GOAL OF THE EXERCISE ▸ Transcribe the lines exactly, beginning with the one that contains "What is the pixel" and ending with the final line of the records. Do not transcribe pictures.

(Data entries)
***

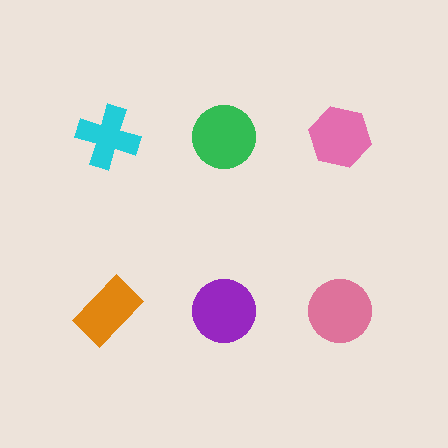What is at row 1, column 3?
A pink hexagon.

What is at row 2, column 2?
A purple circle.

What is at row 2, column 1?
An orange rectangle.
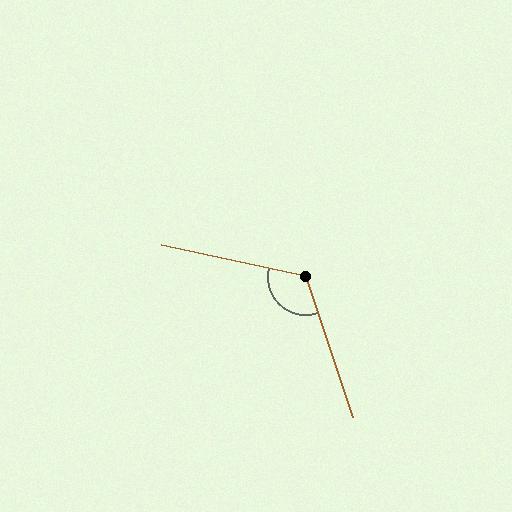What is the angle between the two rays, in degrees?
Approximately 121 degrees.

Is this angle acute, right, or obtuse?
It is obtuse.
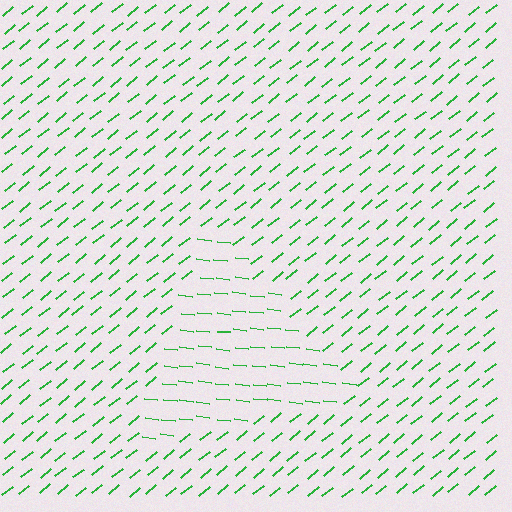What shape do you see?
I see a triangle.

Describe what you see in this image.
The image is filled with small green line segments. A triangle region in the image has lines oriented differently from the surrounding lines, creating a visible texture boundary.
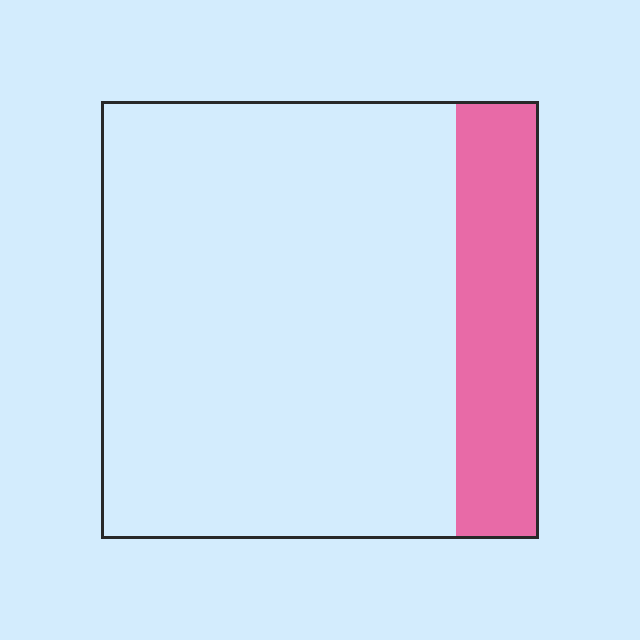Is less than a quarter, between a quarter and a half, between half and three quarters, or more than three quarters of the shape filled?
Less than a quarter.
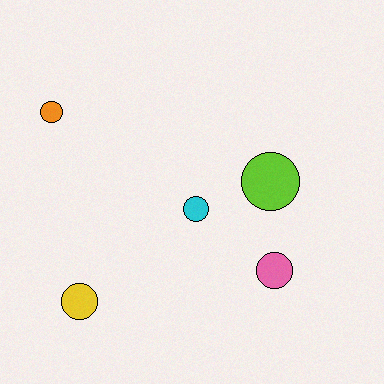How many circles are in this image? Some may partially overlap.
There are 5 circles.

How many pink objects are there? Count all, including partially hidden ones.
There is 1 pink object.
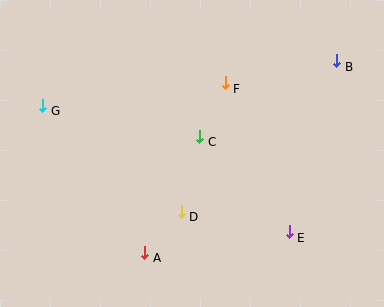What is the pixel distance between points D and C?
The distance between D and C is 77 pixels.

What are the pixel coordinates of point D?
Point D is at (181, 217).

***

EXERCISE SOLUTION ▸
What is the pixel distance between points D and C?
The distance between D and C is 77 pixels.

What are the pixel coordinates of point D?
Point D is at (181, 217).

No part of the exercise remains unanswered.